**Instructions to follow**. Reproduce the records. Keep every word exact and include no images.

── Supplied data

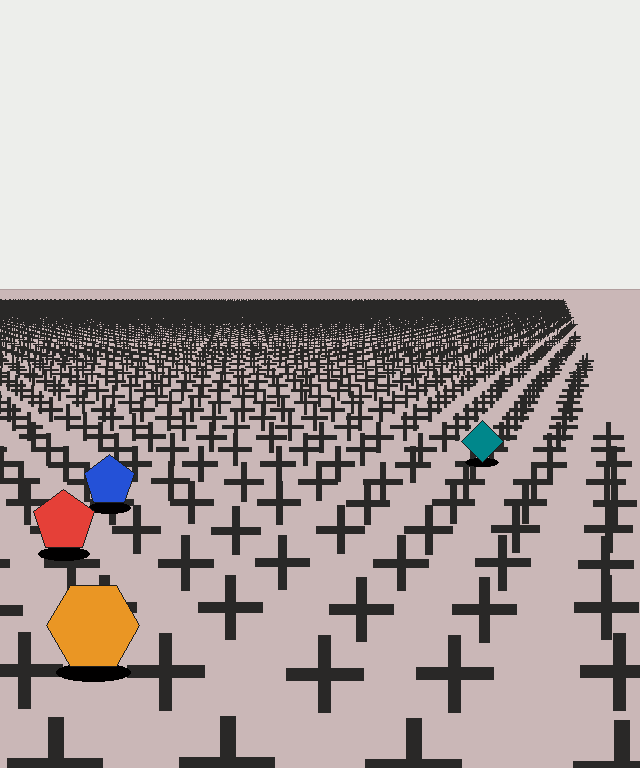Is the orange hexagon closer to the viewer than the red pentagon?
Yes. The orange hexagon is closer — you can tell from the texture gradient: the ground texture is coarser near it.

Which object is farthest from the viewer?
The teal diamond is farthest from the viewer. It appears smaller and the ground texture around it is denser.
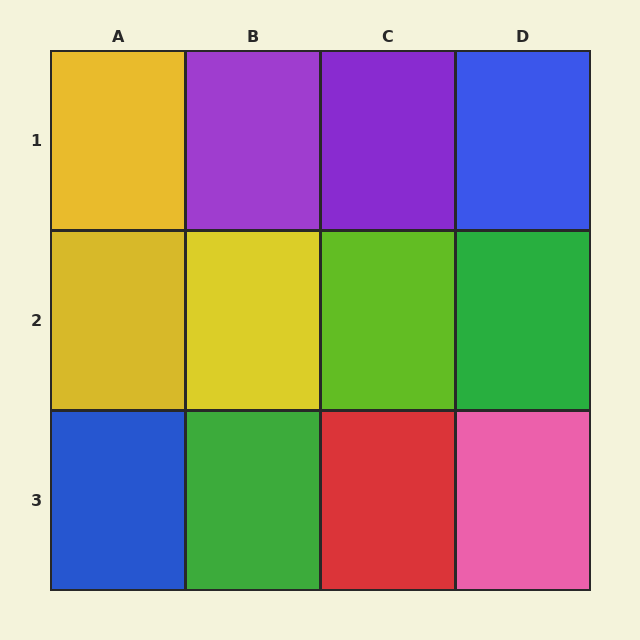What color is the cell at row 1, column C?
Purple.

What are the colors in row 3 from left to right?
Blue, green, red, pink.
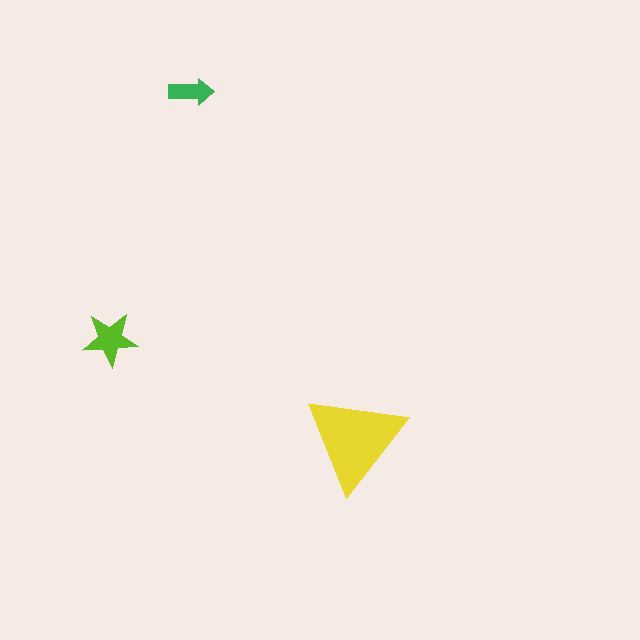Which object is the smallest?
The green arrow.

────

**Complete response**.
Is the orange hexagon closer to the viewer than the red pentagon?
Yes. The orange hexagon is closer — you can tell from the texture gradient: the ground texture is coarser near it.

Which object is farthest from the viewer?
The teal diamond is farthest from the viewer. It appears smaller and the ground texture around it is denser.
What color is the cell at row 1, column C?
Purple.

What are the colors in row 3 from left to right?
Blue, green, red, pink.
Which object is the smallest?
The green arrow.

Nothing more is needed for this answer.